▸ Saved entries:
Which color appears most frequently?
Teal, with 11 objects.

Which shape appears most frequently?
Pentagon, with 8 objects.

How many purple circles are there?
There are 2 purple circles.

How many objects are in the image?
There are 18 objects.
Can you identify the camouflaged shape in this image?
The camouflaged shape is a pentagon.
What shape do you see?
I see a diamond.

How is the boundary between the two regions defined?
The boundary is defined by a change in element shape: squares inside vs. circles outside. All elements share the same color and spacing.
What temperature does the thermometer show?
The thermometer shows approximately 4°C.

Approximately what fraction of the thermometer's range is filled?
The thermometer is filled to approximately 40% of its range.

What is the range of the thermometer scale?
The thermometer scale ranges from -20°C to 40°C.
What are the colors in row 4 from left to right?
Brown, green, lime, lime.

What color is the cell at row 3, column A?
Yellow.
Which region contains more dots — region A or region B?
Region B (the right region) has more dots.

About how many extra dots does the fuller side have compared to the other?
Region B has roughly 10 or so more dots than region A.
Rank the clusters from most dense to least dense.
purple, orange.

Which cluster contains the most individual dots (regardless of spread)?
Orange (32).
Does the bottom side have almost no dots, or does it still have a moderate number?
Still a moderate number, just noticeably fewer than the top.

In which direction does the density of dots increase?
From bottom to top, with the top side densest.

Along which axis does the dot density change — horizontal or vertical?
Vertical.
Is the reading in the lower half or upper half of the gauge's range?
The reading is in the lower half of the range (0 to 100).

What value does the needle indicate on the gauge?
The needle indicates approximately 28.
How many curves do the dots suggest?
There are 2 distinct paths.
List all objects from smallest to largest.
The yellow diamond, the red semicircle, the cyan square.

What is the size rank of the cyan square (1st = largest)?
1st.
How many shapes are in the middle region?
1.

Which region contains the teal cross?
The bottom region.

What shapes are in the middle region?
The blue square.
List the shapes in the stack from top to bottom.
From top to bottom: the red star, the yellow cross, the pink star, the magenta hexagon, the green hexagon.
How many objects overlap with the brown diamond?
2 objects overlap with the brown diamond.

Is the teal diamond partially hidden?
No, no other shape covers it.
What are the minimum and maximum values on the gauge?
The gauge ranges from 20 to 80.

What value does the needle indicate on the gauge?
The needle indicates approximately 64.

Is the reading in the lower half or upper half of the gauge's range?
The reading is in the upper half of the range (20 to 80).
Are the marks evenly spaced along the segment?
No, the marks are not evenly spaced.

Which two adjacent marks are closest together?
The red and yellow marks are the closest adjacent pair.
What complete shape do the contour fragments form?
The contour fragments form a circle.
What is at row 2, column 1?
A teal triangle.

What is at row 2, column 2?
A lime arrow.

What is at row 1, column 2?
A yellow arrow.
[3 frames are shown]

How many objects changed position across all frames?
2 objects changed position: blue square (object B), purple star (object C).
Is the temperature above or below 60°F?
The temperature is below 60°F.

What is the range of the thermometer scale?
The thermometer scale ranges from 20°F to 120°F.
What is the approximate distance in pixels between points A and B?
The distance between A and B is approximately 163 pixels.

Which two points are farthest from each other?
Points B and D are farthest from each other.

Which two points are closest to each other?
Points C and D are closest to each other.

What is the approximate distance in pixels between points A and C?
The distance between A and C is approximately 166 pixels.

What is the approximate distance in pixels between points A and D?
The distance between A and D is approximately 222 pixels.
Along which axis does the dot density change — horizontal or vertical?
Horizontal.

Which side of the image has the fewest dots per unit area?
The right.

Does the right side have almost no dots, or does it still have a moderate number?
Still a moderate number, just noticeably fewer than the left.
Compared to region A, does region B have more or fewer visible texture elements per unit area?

▸ Aim of the exercise:
Extract every record. Keep wording exact.

▸ Written answer:
Which color appears most frequently?
Teal, with 11 objects.

Which shape appears most frequently?
Pentagon, with 8 objects.

How many purple circles are there?
There are 2 purple circles.

How many objects are in the image?
There are 18 objects.
Can you identify the camouflaged shape in this image?
The camouflaged shape is a pentagon.
What shape do you see?
I see a diamond.

How is the boundary between the two regions defined?
The boundary is defined by a change in element shape: squares inside vs. circles outside. All elements share the same color and spacing.
What temperature does the thermometer show?
The thermometer shows approximately 4°C.

Approximately what fraction of the thermometer's range is filled?
The thermometer is filled to approximately 40% of its range.

What is the range of the thermometer scale?
The thermometer scale ranges from -20°C to 40°C.
What are the colors in row 4 from left to right?
Brown, green, lime, lime.

What color is the cell at row 3, column A?
Yellow.
Which region contains more dots — region A or region B?
Region B (the right region) has more dots.

About how many extra dots does the fuller side have compared to the other?
Region B has roughly 10 or so more dots than region A.
Rank the clusters from most dense to least dense.
purple, orange.

Which cluster contains the most individual dots (regardless of spread)?
Orange (32).
Does the bottom side have almost no dots, or does it still have a moderate number?
Still a moderate number, just noticeably fewer than the top.

In which direction does the density of dots increase?
From bottom to top, with the top side densest.

Along which axis does the dot density change — horizontal or vertical?
Vertical.
Is the reading in the lower half or upper half of the gauge's range?
The reading is in the lower half of the range (0 to 100).

What value does the needle indicate on the gauge?
The needle indicates approximately 28.
How many curves do the dots suggest?
There are 2 distinct paths.
List all objects from smallest to largest.
The yellow diamond, the red semicircle, the cyan square.

What is the size rank of the cyan square (1st = largest)?
1st.
How many shapes are in the middle region?
1.

Which region contains the teal cross?
The bottom region.

What shapes are in the middle region?
The blue square.
List the shapes in the stack from top to bottom.
From top to bottom: the red star, the yellow cross, the pink star, the magenta hexagon, the green hexagon.
How many objects overlap with the brown diamond?
2 objects overlap with the brown diamond.

Is the teal diamond partially hidden?
No, no other shape covers it.
What are the minimum and maximum values on the gauge?
The gauge ranges from 20 to 80.

What value does the needle indicate on the gauge?
The needle indicates approximately 64.

Is the reading in the lower half or upper half of the gauge's range?
The reading is in the upper half of the range (20 to 80).
Are the marks evenly spaced along the segment?
No, the marks are not evenly spaced.

Which two adjacent marks are closest together?
The red and yellow marks are the closest adjacent pair.
What complete shape do the contour fragments form?
The contour fragments form a circle.
What is at row 2, column 1?
A teal triangle.

What is at row 2, column 2?
A lime arrow.

What is at row 1, column 2?
A yellow arrow.
[3 frames are shown]

How many objects changed position across all frames?
2 objects changed position: blue square (object B), purple star (object C).
Is the temperature above or below 60°F?
The temperature is below 60°F.

What is the range of the thermometer scale?
The thermometer scale ranges from 20°F to 120°F.
What is the approximate distance in pixels between points A and B?
The distance between A and B is approximately 163 pixels.

Which two points are farthest from each other?
Points B and D are farthest from each other.

Which two points are closest to each other?
Points C and D are closest to each other.

What is the approximate distance in pixels between points A and C?
The distance between A and C is approximately 166 pixels.

What is the approximate distance in pixels between points A and D?
The distance between A and D is approximately 222 pixels.
Along which axis does the dot density change — horizontal or vertical?
Horizontal.

Which side of the image has the fewest dots per unit area?
The right.

Does the right side have almost no dots, or does it still have a moderate number?
Still a moderate number, just noticeably fewer than the left.
Compared to region A, does region B have more or fewer visible texture elements per unit area?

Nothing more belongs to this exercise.